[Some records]
---
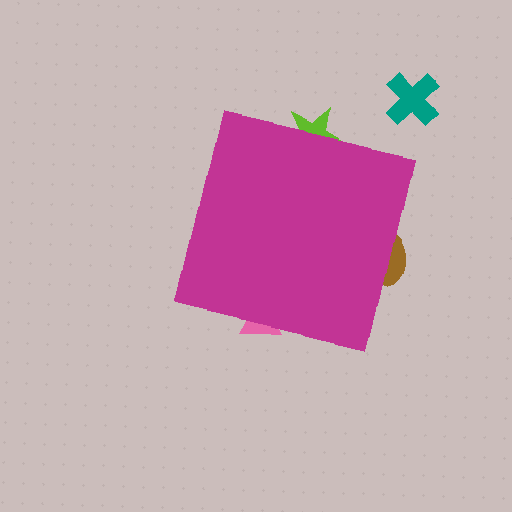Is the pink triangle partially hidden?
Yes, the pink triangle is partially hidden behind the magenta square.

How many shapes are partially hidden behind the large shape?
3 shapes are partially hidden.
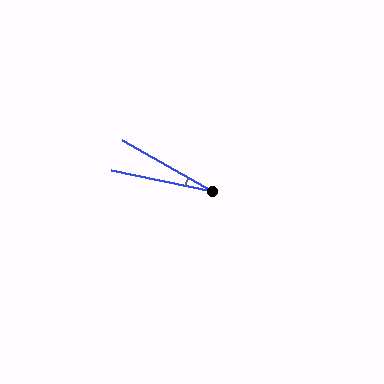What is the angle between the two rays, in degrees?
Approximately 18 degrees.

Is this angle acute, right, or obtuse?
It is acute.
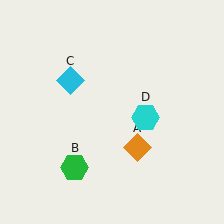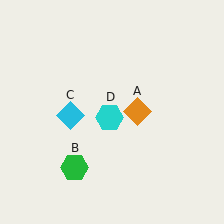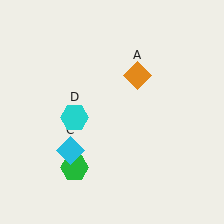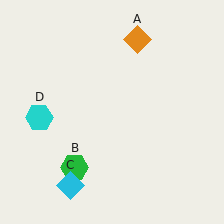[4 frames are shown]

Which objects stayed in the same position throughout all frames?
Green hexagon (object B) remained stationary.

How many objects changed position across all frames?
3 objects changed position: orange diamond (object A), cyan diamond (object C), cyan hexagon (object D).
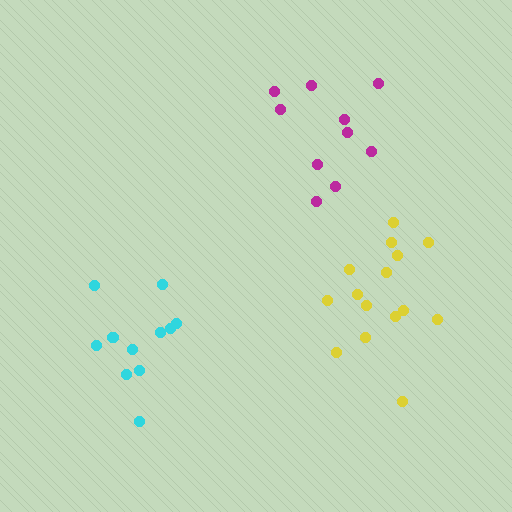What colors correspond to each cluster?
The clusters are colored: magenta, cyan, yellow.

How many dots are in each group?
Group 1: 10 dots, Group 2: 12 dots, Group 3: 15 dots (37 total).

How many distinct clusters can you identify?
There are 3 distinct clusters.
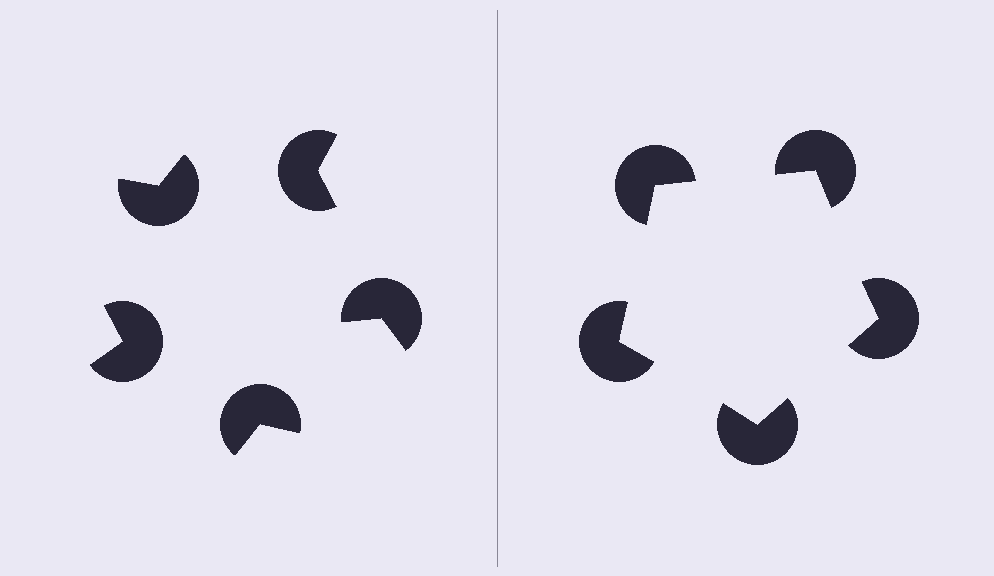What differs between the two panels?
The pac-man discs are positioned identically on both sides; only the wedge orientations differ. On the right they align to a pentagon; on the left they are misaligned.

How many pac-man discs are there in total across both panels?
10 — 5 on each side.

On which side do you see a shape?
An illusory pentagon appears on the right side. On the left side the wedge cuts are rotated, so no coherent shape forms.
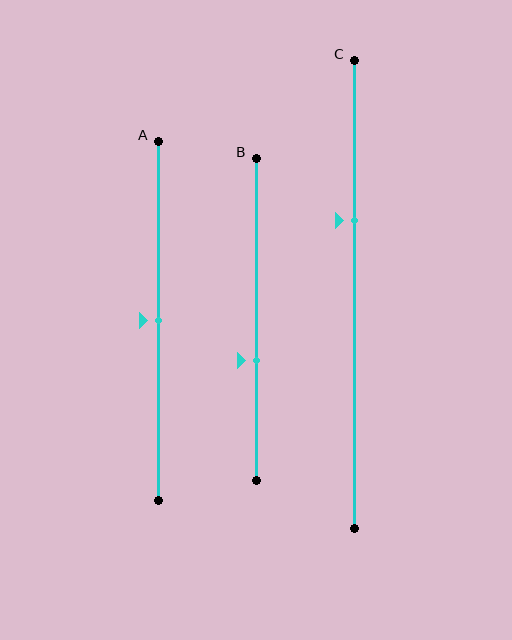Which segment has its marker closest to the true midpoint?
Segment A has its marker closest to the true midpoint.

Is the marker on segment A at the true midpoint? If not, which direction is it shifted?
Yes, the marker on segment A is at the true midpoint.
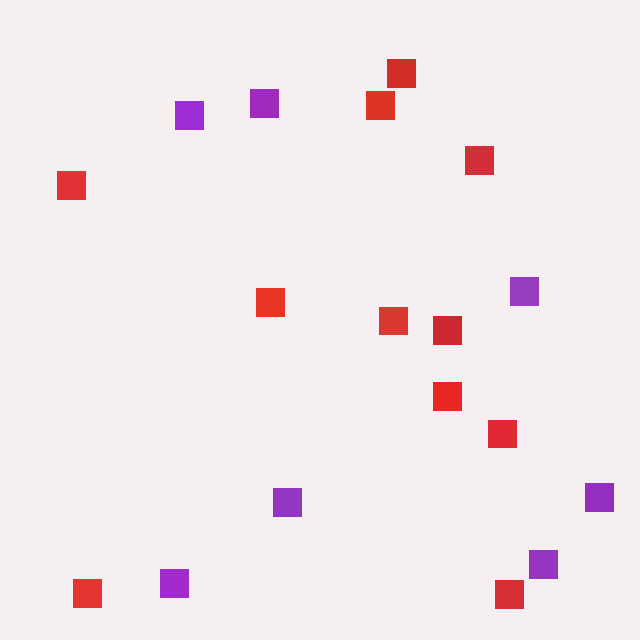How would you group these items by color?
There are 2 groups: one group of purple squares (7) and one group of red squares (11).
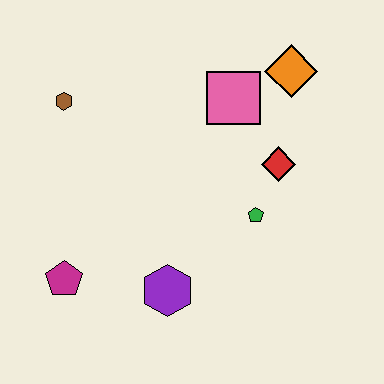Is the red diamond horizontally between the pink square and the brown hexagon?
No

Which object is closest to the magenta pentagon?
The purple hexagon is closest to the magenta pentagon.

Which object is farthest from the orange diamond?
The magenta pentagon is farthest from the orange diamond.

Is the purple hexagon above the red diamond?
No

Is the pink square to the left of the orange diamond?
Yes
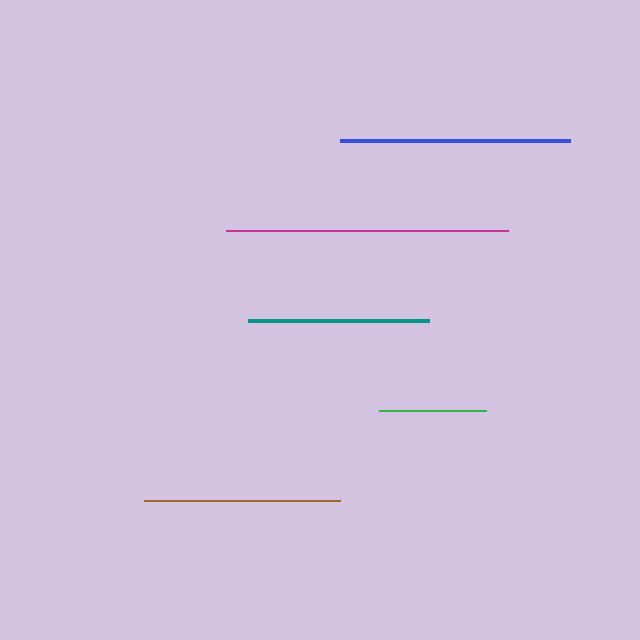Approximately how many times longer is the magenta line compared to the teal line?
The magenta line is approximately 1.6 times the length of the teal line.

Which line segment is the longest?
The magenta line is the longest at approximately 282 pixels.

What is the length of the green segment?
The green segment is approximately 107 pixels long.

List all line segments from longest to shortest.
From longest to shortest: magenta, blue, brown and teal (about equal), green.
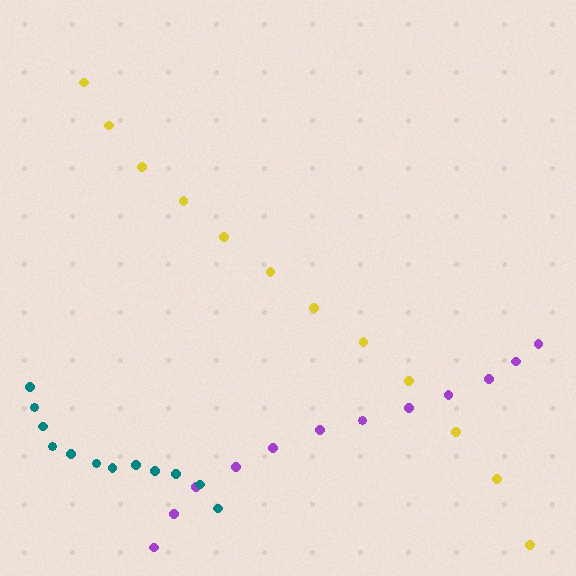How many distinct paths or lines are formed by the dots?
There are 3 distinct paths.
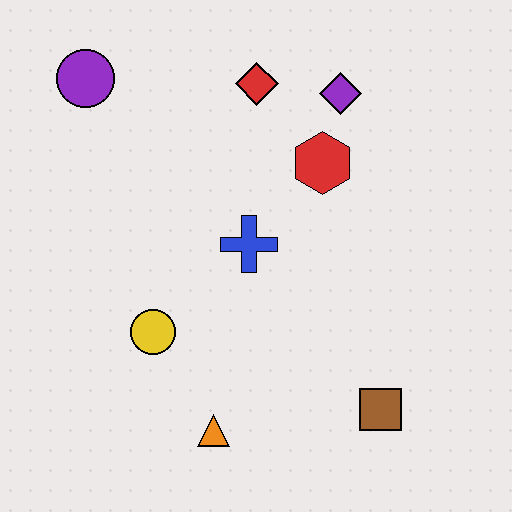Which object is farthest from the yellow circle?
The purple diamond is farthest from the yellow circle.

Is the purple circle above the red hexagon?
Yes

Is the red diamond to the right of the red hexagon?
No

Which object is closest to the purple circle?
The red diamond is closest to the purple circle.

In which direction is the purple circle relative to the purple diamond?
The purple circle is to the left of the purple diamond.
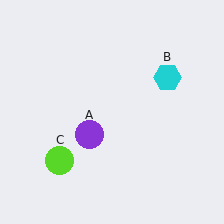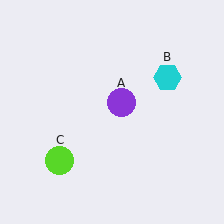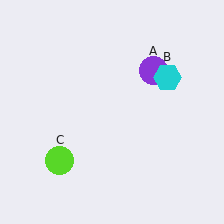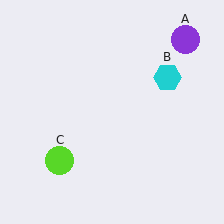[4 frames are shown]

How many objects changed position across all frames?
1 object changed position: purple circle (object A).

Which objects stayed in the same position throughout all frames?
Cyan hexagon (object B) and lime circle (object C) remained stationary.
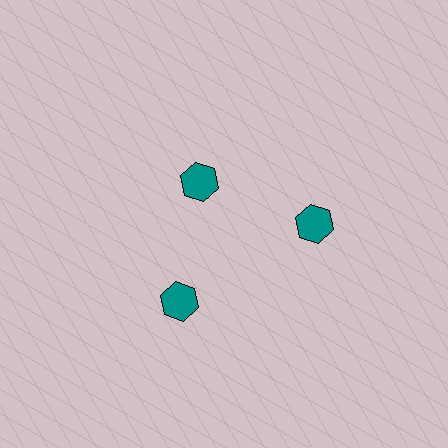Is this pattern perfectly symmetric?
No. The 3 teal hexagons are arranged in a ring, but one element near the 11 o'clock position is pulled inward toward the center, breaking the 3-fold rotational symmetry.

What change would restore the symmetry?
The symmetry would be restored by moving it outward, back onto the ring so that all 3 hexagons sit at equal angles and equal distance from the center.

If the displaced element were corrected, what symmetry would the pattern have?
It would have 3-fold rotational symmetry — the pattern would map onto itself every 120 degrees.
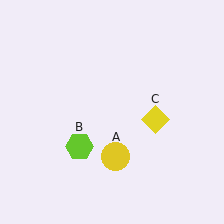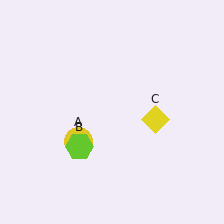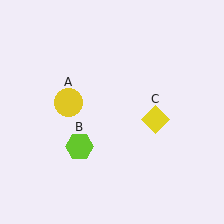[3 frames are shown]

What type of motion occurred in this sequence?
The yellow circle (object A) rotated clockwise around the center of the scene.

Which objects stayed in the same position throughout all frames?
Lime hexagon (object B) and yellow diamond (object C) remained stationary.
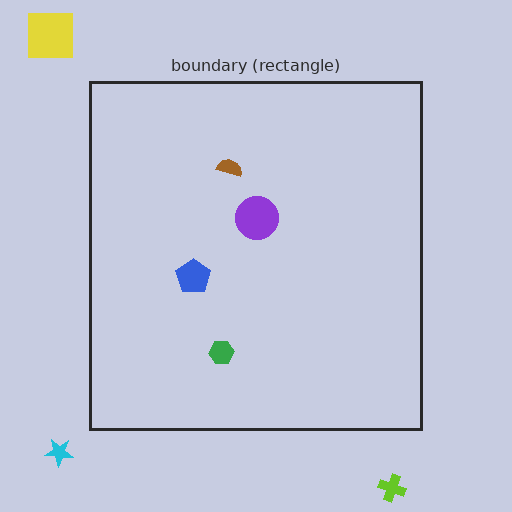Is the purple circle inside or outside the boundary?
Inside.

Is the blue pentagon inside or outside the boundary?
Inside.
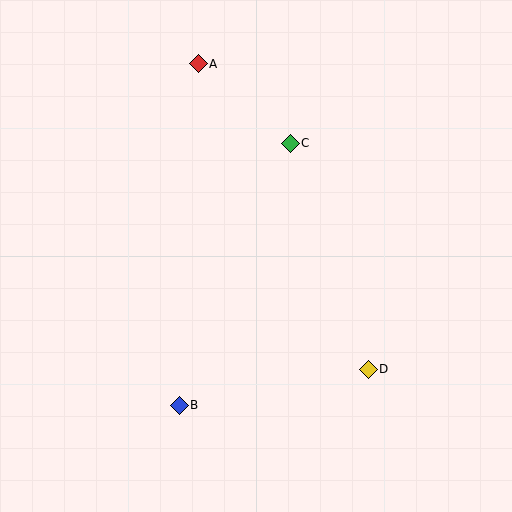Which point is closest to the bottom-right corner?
---
- _INSTRUCTION_
Transcribe all the data word for word; the images stay out.

- _TASK OUTPUT_
Is the pink triangle partially hidden?
Yes, the pink triangle is partially hidden behind the magenta square.

How many shapes are partially hidden behind the large shape?
3 shapes are partially hidden.
What is the angle between the two rays, in degrees?
Approximately 18 degrees.

Is this angle acute, right, or obtuse?
It is acute.
[4 frames are shown]

Which objects stayed in the same position throughout all frames?
Green hexagon (object B) remained stationary.

How many objects changed position across all frames?
3 objects changed position: orange diamond (object A), cyan diamond (object C), cyan hexagon (object D).
What colors correspond to each cluster?
The clusters are colored: magenta, cyan, yellow.

How many dots are in each group?
Group 1: 10 dots, Group 2: 12 dots, Group 3: 15 dots (37 total).

How many distinct clusters can you identify?
There are 3 distinct clusters.
What differs between the two panels?
The pac-man discs are positioned identically on both sides; only the wedge orientations differ. On the right they align to a pentagon; on the left they are misaligned.

How many pac-man discs are there in total across both panels?
10 — 5 on each side.

On which side do you see a shape?
An illusory pentagon appears on the right side. On the left side the wedge cuts are rotated, so no coherent shape forms.
Which segment has its marker closest to the true midpoint?
Segment A has its marker closest to the true midpoint.

Is the marker on segment A at the true midpoint? If not, which direction is it shifted?
Yes, the marker on segment A is at the true midpoint.
How would you group these items by color?
There are 2 groups: one group of purple squares (7) and one group of red squares (11).
Is the red diamond horizontally between the pink square and the brown hexagon?
No

Which object is closest to the magenta pentagon?
The purple hexagon is closest to the magenta pentagon.

Which object is farthest from the orange diamond?
The magenta pentagon is farthest from the orange diamond.

Is the purple hexagon above the red diamond?
No

Is the pink square to the left of the orange diamond?
Yes
Approximately how many times longer is the magenta line compared to the teal line?
The magenta line is approximately 1.6 times the length of the teal line.

Which line segment is the longest?
The magenta line is the longest at approximately 282 pixels.

What is the length of the green segment?
The green segment is approximately 107 pixels long.

List all line segments from longest to shortest.
From longest to shortest: magenta, blue, brown and teal (about equal), green.
How many distinct paths or lines are formed by the dots?
There are 3 distinct paths.
Which object is farthest from the yellow circle?
The purple diamond is farthest from the yellow circle.

Is the purple circle above the red hexagon?
Yes

Is the red diamond to the right of the red hexagon?
No

Which object is closest to the purple circle?
The red diamond is closest to the purple circle.

In which direction is the purple circle relative to the purple diamond?
The purple circle is to the left of the purple diamond.
[4 frames are shown]

How many objects changed position across all frames?
1 object changed position: purple circle (object A).

Which objects stayed in the same position throughout all frames?
Cyan hexagon (object B) and lime circle (object C) remained stationary.
Is this pattern perfectly symmetric?
No. The 3 teal hexagons are arranged in a ring, but one element near the 11 o'clock position is pulled inward toward the center, breaking the 3-fold rotational symmetry.

What change would restore the symmetry?
The symmetry would be restored by moving it outward, back onto the ring so that all 3 hexagons sit at equal angles and equal distance from the center.

If the displaced element were corrected, what symmetry would the pattern have?
It would have 3-fold rotational symmetry — the pattern would map onto itself every 120 degrees.
[3 frames are shown]

What type of motion occurred in this sequence?
The yellow circle (object A) rotated clockwise around the center of the scene.

Which objects stayed in the same position throughout all frames?
Lime hexagon (object B) and yellow diamond (object C) remained stationary.
Is the purple circle inside or outside the boundary?
Inside.

Is the blue pentagon inside or outside the boundary?
Inside.
Which point is closest to the bottom-right corner?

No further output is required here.